===== Records to process

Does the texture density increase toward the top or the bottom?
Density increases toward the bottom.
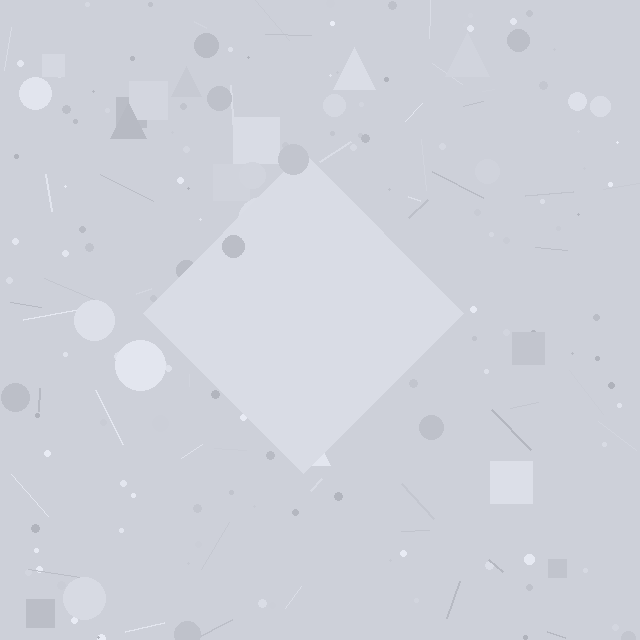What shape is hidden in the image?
A diamond is hidden in the image.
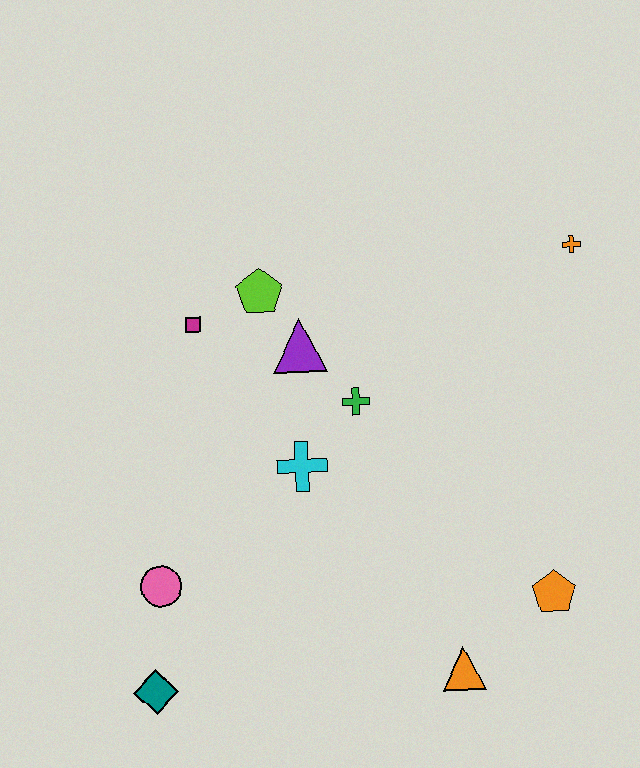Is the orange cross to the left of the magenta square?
No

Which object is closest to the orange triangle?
The orange pentagon is closest to the orange triangle.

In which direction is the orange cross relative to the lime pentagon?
The orange cross is to the right of the lime pentagon.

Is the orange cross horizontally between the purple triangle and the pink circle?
No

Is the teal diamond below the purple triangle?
Yes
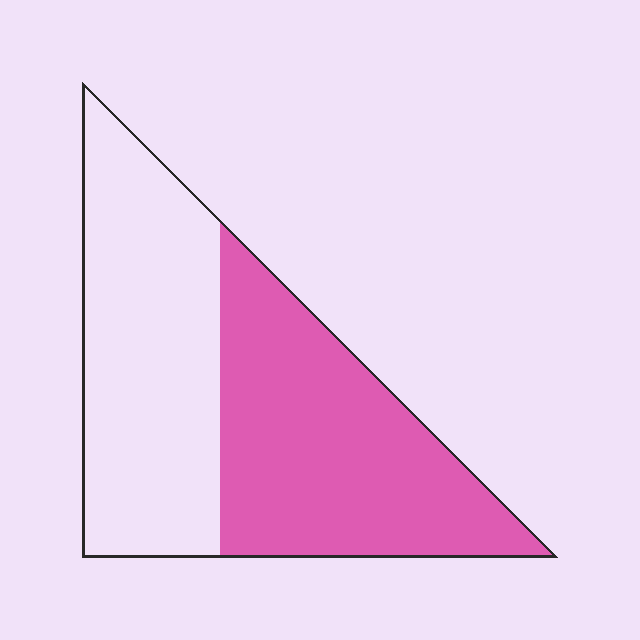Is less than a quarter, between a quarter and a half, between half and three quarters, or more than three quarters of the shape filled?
Between half and three quarters.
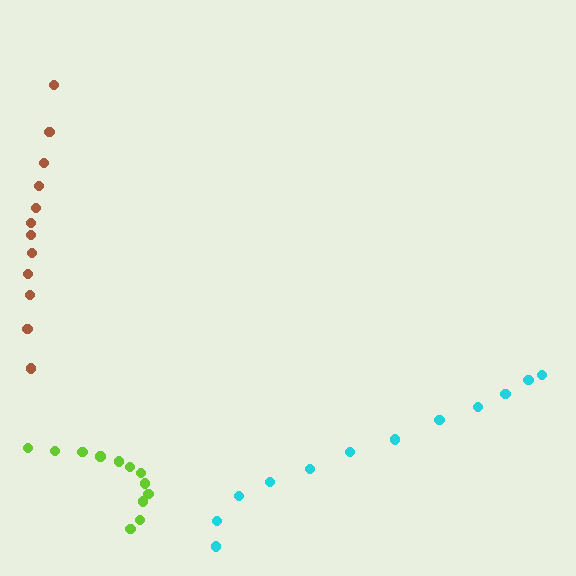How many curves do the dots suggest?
There are 3 distinct paths.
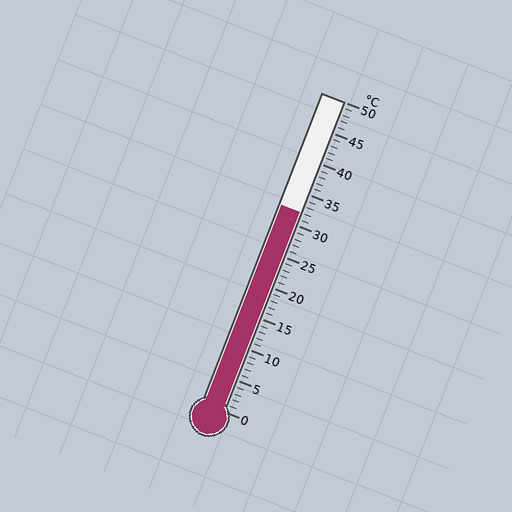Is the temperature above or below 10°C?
The temperature is above 10°C.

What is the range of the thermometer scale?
The thermometer scale ranges from 0°C to 50°C.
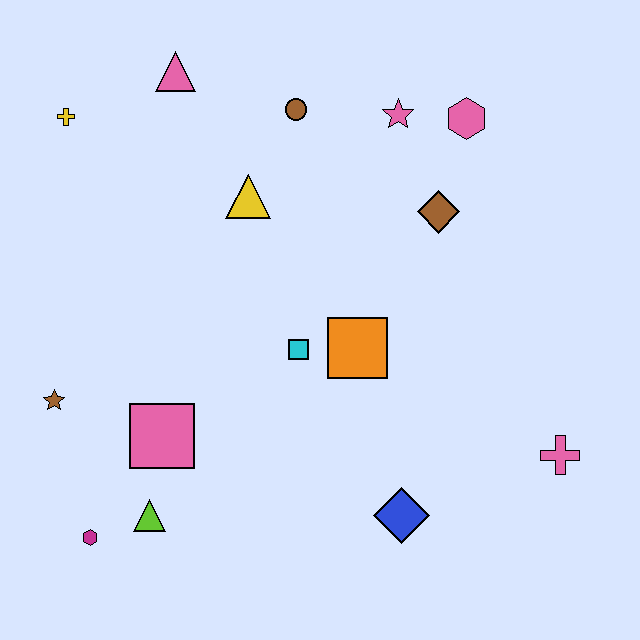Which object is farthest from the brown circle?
The magenta hexagon is farthest from the brown circle.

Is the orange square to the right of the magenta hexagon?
Yes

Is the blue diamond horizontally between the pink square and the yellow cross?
No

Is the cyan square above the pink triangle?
No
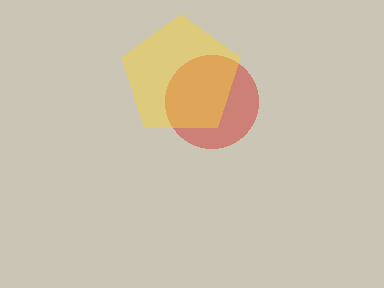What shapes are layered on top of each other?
The layered shapes are: a red circle, a yellow pentagon.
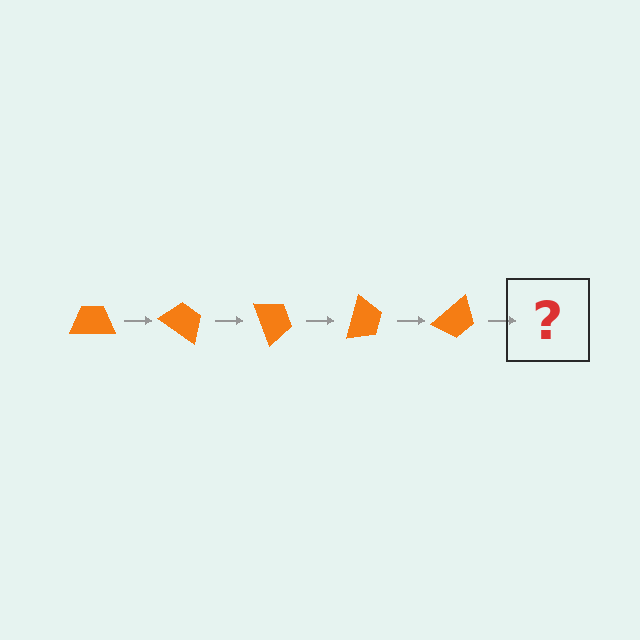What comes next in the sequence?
The next element should be an orange trapezoid rotated 175 degrees clockwise.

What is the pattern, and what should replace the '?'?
The pattern is that the trapezoid rotates 35 degrees clockwise each step. The '?' should be an orange trapezoid rotated 175 degrees clockwise.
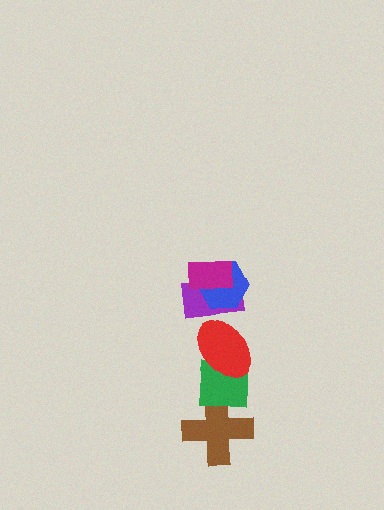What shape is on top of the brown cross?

==========

The exercise: Reproduce all of the data exactly; the pictures do not belong in the copy.

Answer:
Does the texture density increase toward the top or the bottom?
Density increases toward the bottom.
What shape is hidden in the image?
A diamond is hidden in the image.
Is the orange cross to the left of the magenta square?
No

Which object is closest to the orange triangle?
The orange pentagon is closest to the orange triangle.

In which direction is the orange cross relative to the lime pentagon?
The orange cross is to the right of the lime pentagon.

Is the orange cross horizontally between the purple triangle and the pink circle?
No

Is the teal diamond below the purple triangle?
Yes
Is less than a quarter, between a quarter and a half, between half and three quarters, or more than three quarters of the shape filled?
Between half and three quarters.
How many curves do the dots suggest?
There are 3 distinct paths.
Is the temperature above or below 10°C?
The temperature is above 10°C.

What is the range of the thermometer scale?
The thermometer scale ranges from 0°C to 50°C.
Which object is farthest from the brown circle?
The magenta hexagon is farthest from the brown circle.

Is the orange square to the right of the magenta hexagon?
Yes

Is the blue diamond horizontally between the pink square and the yellow cross?
No

Is the cyan square above the pink triangle?
No
What shapes are layered on top of each other?
The layered shapes are: a red circle, a yellow pentagon.
What comes next in the sequence?
The next element should be an orange trapezoid rotated 175 degrees clockwise.

What is the pattern, and what should replace the '?'?
The pattern is that the trapezoid rotates 35 degrees clockwise each step. The '?' should be an orange trapezoid rotated 175 degrees clockwise.
What shape is on top of the brown cross?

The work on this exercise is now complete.